## Work to do
Set every record down verbatim and omit the pictures.

[start of Records to use]

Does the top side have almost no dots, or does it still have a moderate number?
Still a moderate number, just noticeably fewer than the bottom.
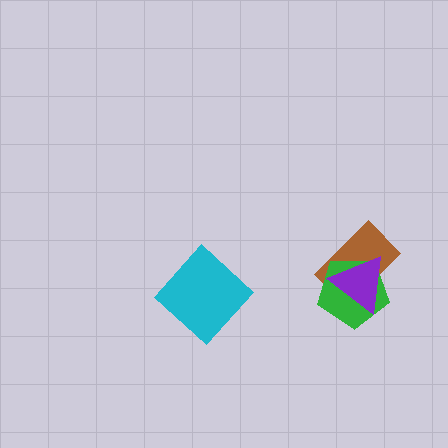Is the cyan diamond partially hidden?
No, no other shape covers it.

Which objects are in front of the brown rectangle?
2 objects cover part of the brown rectangle: the green pentagon and the purple triangle.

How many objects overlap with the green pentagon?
2 objects overlap with the green pentagon.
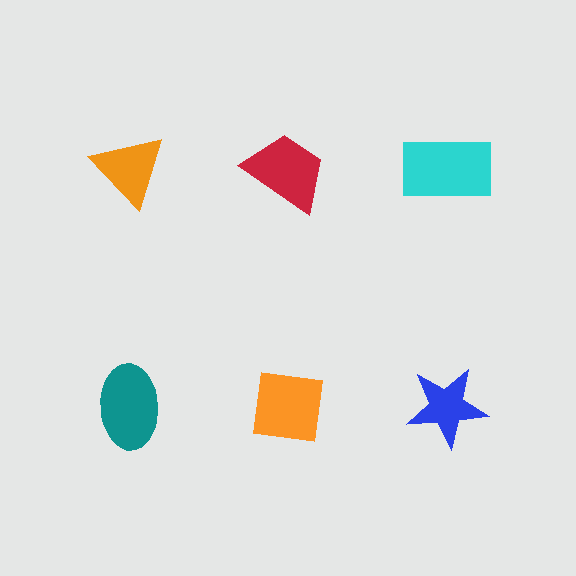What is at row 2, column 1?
A teal ellipse.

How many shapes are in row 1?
3 shapes.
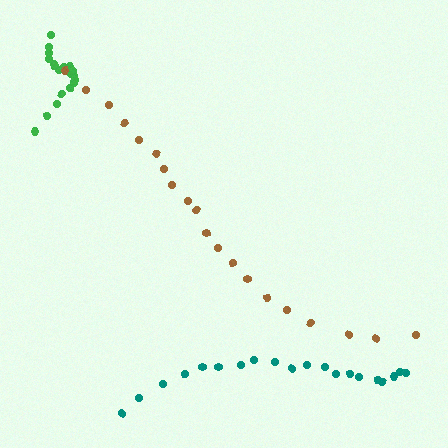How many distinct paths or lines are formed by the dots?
There are 3 distinct paths.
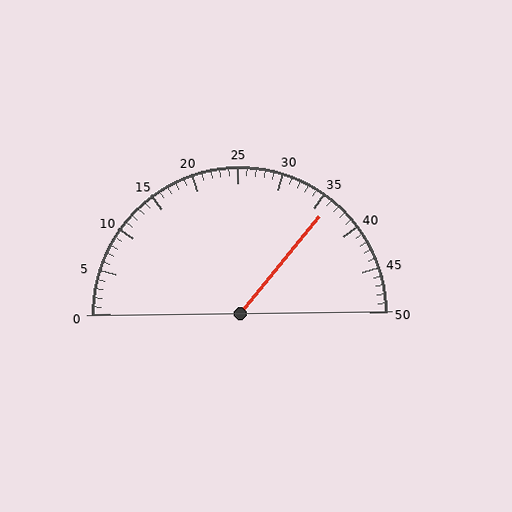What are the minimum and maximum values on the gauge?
The gauge ranges from 0 to 50.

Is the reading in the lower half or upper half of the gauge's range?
The reading is in the upper half of the range (0 to 50).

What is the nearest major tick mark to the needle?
The nearest major tick mark is 35.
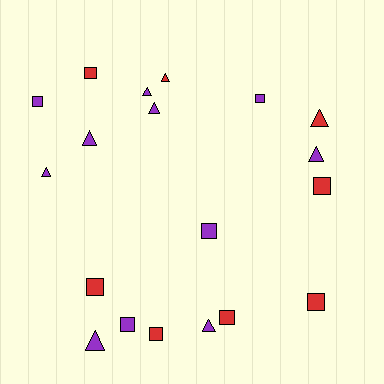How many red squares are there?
There are 6 red squares.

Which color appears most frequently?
Purple, with 11 objects.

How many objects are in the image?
There are 19 objects.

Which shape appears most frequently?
Square, with 10 objects.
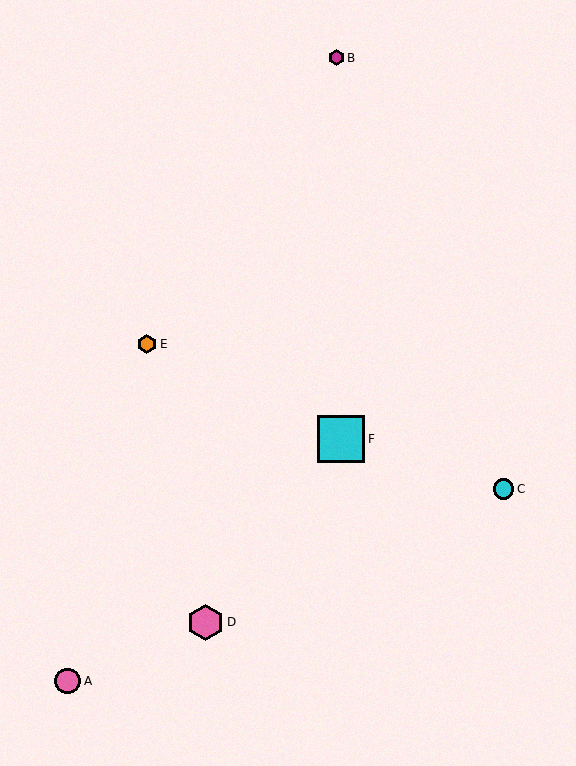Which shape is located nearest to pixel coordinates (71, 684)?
The pink circle (labeled A) at (68, 681) is nearest to that location.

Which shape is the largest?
The cyan square (labeled F) is the largest.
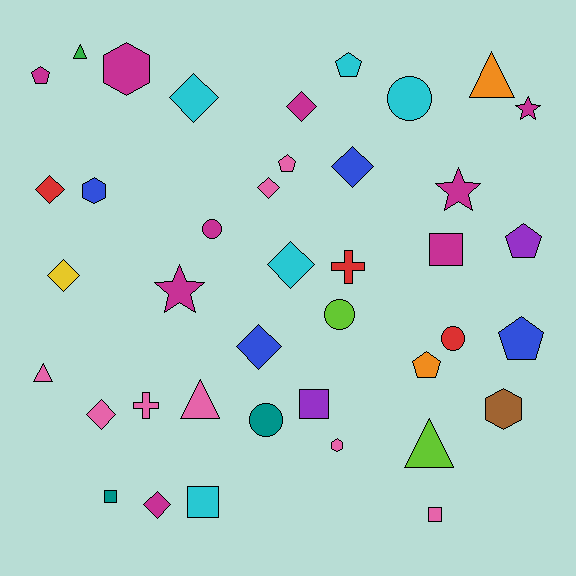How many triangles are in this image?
There are 5 triangles.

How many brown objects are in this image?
There is 1 brown object.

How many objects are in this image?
There are 40 objects.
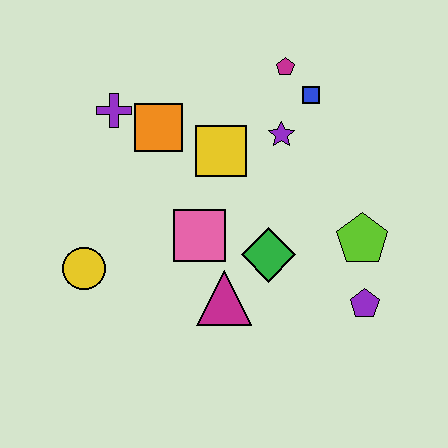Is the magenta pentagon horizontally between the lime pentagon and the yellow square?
Yes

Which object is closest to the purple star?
The blue square is closest to the purple star.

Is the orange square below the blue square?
Yes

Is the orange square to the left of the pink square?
Yes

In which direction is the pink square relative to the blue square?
The pink square is below the blue square.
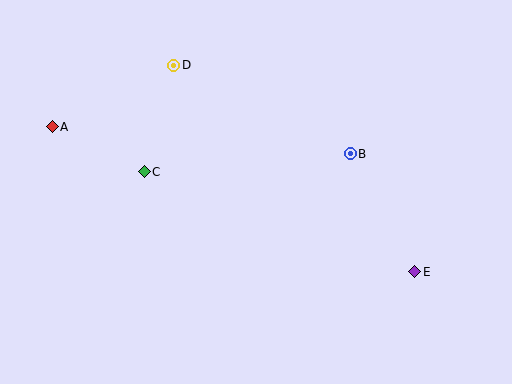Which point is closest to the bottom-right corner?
Point E is closest to the bottom-right corner.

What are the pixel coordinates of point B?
Point B is at (350, 154).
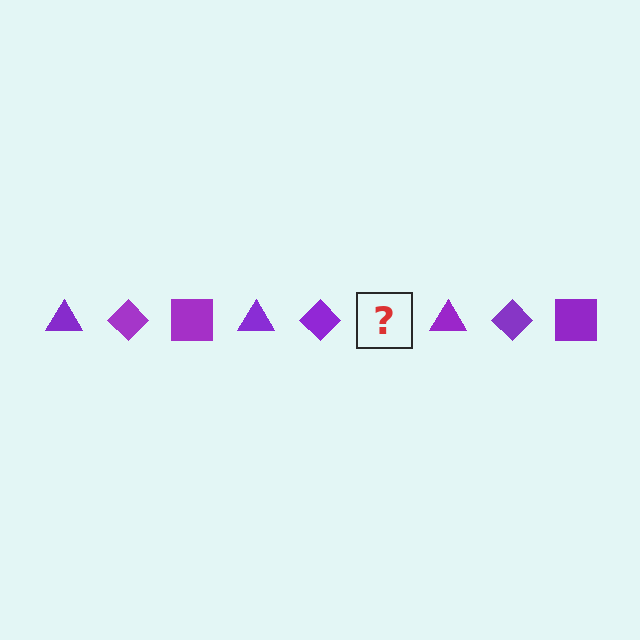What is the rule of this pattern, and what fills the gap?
The rule is that the pattern cycles through triangle, diamond, square shapes in purple. The gap should be filled with a purple square.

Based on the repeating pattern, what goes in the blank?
The blank should be a purple square.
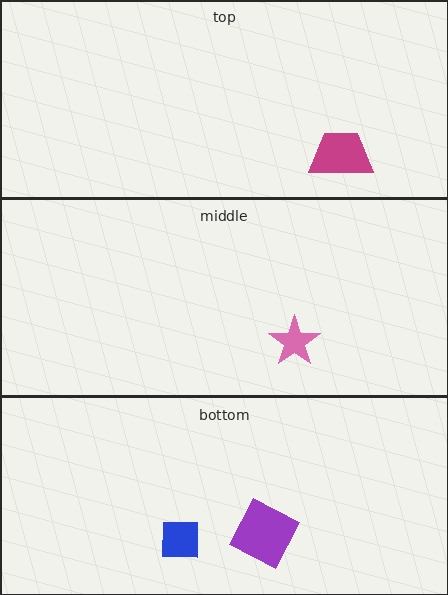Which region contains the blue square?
The bottom region.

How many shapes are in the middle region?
1.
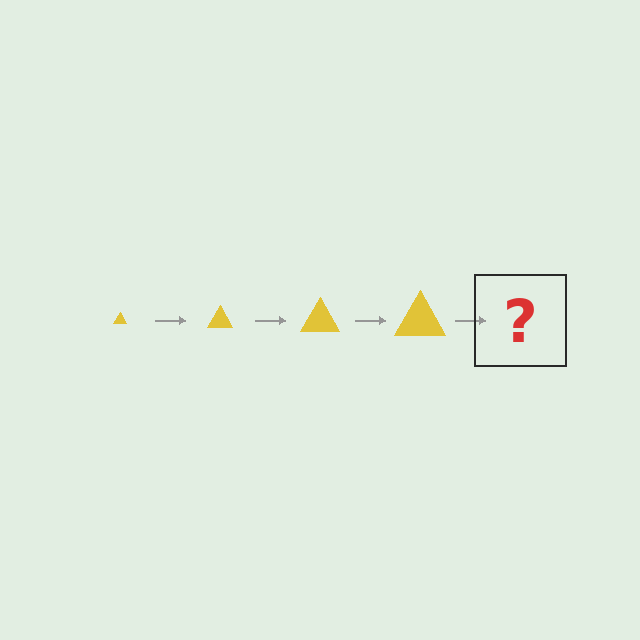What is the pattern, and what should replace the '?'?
The pattern is that the triangle gets progressively larger each step. The '?' should be a yellow triangle, larger than the previous one.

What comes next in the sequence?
The next element should be a yellow triangle, larger than the previous one.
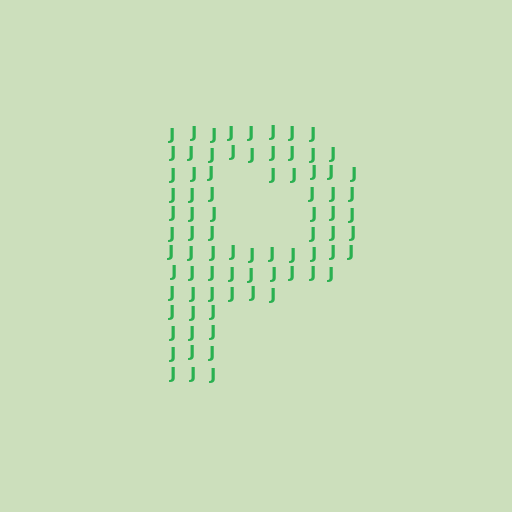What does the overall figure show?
The overall figure shows the letter P.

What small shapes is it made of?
It is made of small letter J's.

[end of Records to use]

## Response to this task
Does the top side have almost no dots, or does it still have a moderate number?
Still a moderate number, just noticeably fewer than the bottom.
Is the cyan diamond partially hidden?
No, no other shape covers it.

Which objects are in front of the brown rectangle?
2 objects cover part of the brown rectangle: the green pentagon and the purple triangle.

How many objects overlap with the green pentagon?
2 objects overlap with the green pentagon.
What is at row 2, column 1?
A teal ellipse.

How many shapes are in row 1?
3 shapes.
How many distinct paths or lines are formed by the dots?
There are 3 distinct paths.
What are the minimum and maximum values on the gauge?
The gauge ranges from 0 to 50.

Is the reading in the lower half or upper half of the gauge's range?
The reading is in the upper half of the range (0 to 50).

What is the nearest major tick mark to the needle?
The nearest major tick mark is 35.
How many red squares are there?
There are 6 red squares.

Which color appears most frequently?
Purple, with 11 objects.

How many objects are in the image?
There are 19 objects.

Which shape appears most frequently?
Square, with 10 objects.
Which shape is located nearest to pixel coordinates (71, 684)?
The pink circle (labeled A) at (68, 681) is nearest to that location.

Which shape is the largest?
The cyan square (labeled F) is the largest.
How many triangles are in this image?
There are 5 triangles.

How many brown objects are in this image?
There is 1 brown object.

How many objects are in this image?
There are 40 objects.
Is the magenta pentagon horizontally between the lime pentagon and the yellow square?
Yes

Which object is closest to the purple star?
The blue square is closest to the purple star.

Is the orange square below the blue square?
Yes

Is the orange square to the left of the pink square?
Yes

In which direction is the pink square relative to the blue square?
The pink square is below the blue square.
Which point is closest to the bottom-right corner?
Point E is closest to the bottom-right corner.

What are the pixel coordinates of point B?
Point B is at (350, 154).
What is the rule of this pattern, and what fills the gap?
The rule is that the pattern cycles through triangle, diamond, square shapes in purple. The gap should be filled with a purple square.

Based on the repeating pattern, what goes in the blank?
The blank should be a purple square.
Which region contains the blue square?
The bottom region.

How many shapes are in the middle region?
1.
What is the pattern, and what should replace the '?'?
The pattern is that the triangle gets progressively larger each step. The '?' should be a yellow triangle, larger than the previous one.

What comes next in the sequence?
The next element should be a yellow triangle, larger than the previous one.
What does the overall figure show?
The overall figure shows the letter P.

What small shapes is it made of?
It is made of small letter J's.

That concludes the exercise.